**Source data**
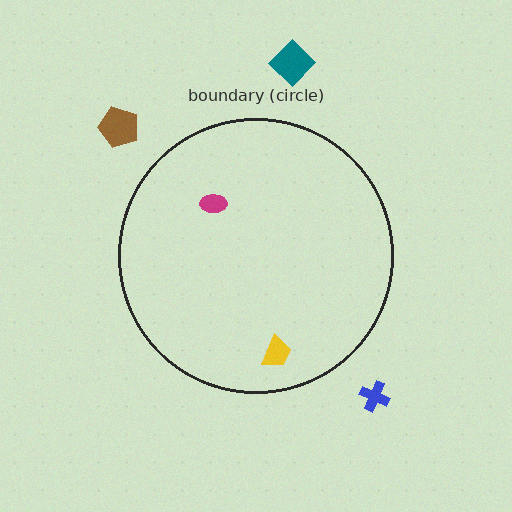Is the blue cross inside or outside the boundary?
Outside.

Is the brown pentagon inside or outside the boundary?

==

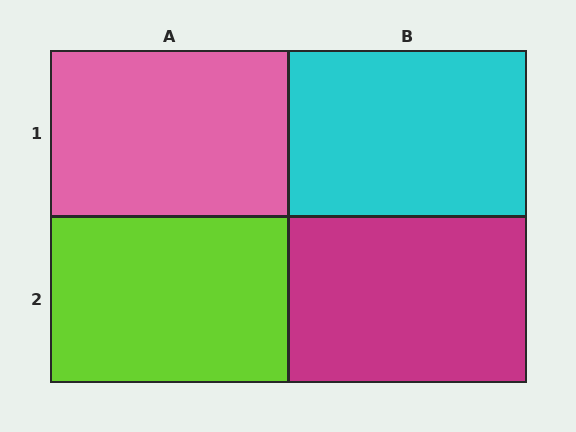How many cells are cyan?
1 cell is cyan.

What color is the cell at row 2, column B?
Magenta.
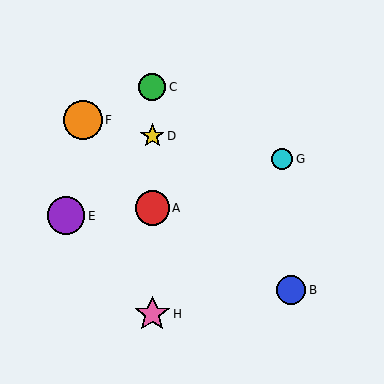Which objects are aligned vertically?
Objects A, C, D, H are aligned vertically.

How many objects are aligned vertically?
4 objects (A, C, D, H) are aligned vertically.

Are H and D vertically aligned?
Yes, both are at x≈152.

**Task item**
Retype only the lines above from the one with "Is the blue" through the one with "Is the brown", exactly and with both ends. Images stay out.

**Task solution**
Is the blue cross inside or outside the boundary?
Outside.

Is the brown pentagon inside or outside the boundary?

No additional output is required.